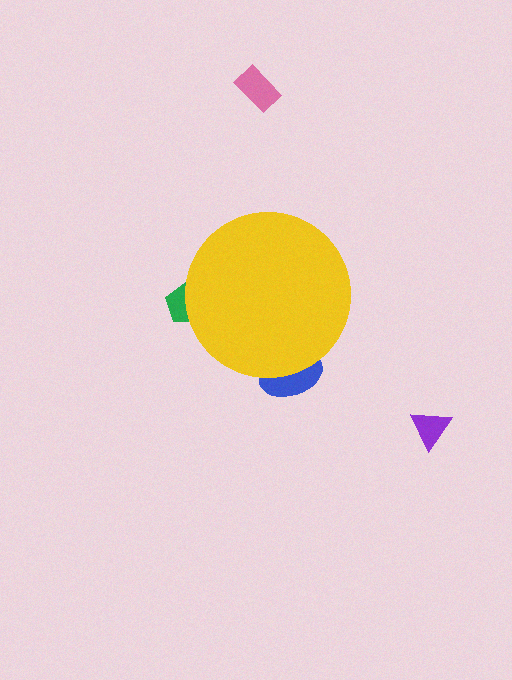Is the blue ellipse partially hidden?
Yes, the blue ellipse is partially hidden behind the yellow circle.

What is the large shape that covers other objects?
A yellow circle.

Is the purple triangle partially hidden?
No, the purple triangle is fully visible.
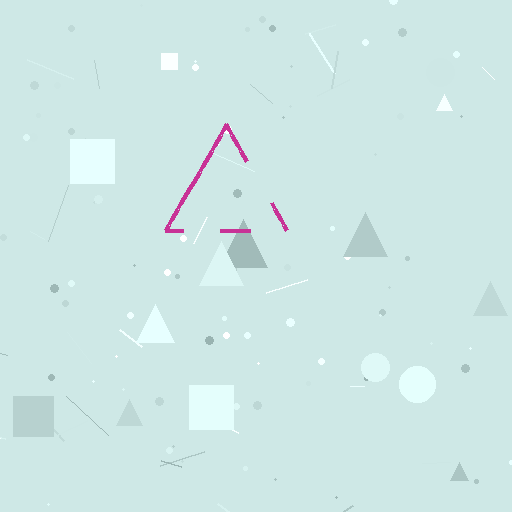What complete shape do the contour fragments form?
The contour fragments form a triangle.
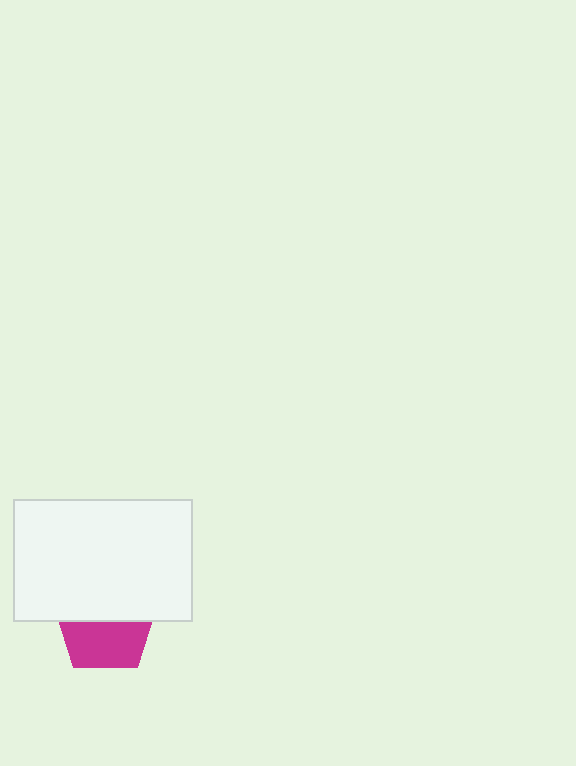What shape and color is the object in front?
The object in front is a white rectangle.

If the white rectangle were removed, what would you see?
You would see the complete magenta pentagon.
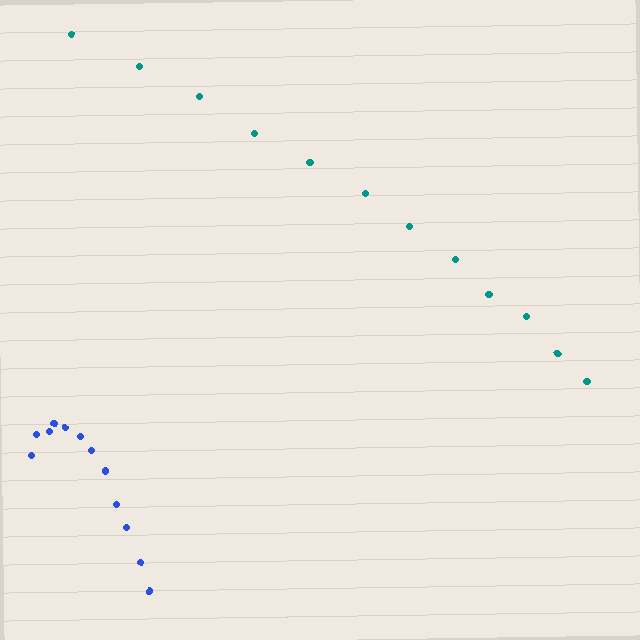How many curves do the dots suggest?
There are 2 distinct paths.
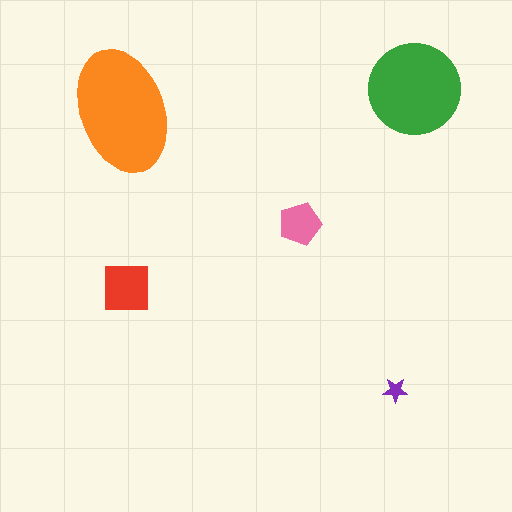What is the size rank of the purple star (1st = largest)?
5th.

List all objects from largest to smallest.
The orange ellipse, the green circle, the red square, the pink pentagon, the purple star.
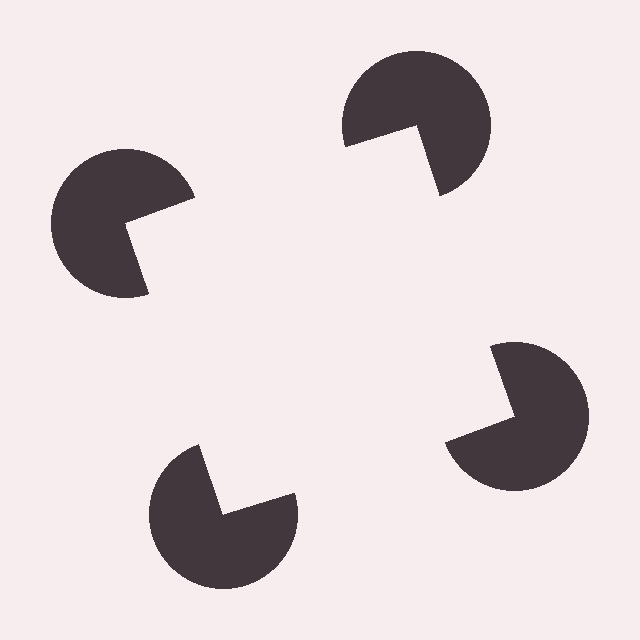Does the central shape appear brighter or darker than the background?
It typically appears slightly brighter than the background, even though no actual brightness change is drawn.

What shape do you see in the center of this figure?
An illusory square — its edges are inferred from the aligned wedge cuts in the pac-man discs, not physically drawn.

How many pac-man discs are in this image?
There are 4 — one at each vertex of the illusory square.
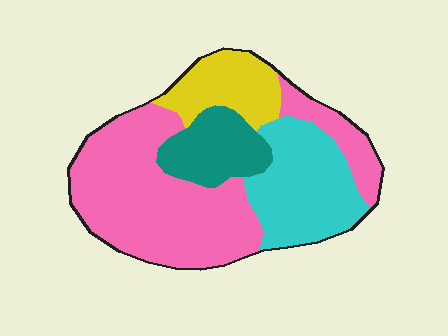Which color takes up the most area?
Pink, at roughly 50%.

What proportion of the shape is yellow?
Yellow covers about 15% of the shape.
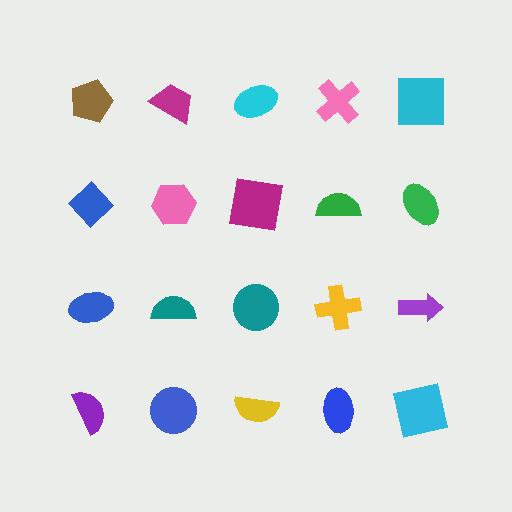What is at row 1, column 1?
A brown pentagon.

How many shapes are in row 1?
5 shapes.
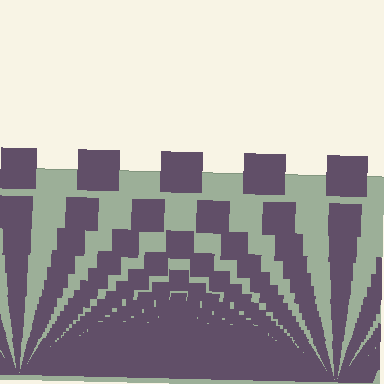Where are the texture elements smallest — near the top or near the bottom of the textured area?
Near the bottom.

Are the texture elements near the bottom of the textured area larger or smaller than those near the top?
────
- _SHORT EXERCISE_
In the copy, include all records verbatim but no images.

- _THE RESULT_
Is the blue ellipse partially hidden?
Yes, the blue ellipse is partially hidden behind the yellow circle.

What is the large shape that covers other objects?
A yellow circle.

Is the purple triangle partially hidden?
No, the purple triangle is fully visible.
What complete shape do the contour fragments form?
The contour fragments form a triangle.
What shape and color is the object in front?
The object in front is a white rectangle.

If the white rectangle were removed, what would you see?
You would see the complete magenta pentagon.
How many curves do the dots suggest?
There are 2 distinct paths.
What is the size rank of the purple star (1st = largest)?
5th.

List all objects from largest to smallest.
The orange ellipse, the green circle, the red square, the pink pentagon, the purple star.
Does the central shape appear brighter or darker than the background?
It typically appears slightly brighter than the background, even though no actual brightness change is drawn.

What shape do you see in the center of this figure?
An illusory square — its edges are inferred from the aligned wedge cuts in the pac-man discs, not physically drawn.

How many pac-man discs are in this image?
There are 4 — one at each vertex of the illusory square.
Which color takes up the most area?
Pink, at roughly 50%.

What proportion of the shape is yellow?
Yellow covers about 15% of the shape.
What is at row 1, column 1?
A brown pentagon.

How many shapes are in row 1?
5 shapes.
Where are the texture elements smallest — near the top or near the bottom of the textured area?
Near the bottom.

Are the texture elements near the bottom of the textured area larger or smaller than those near the top?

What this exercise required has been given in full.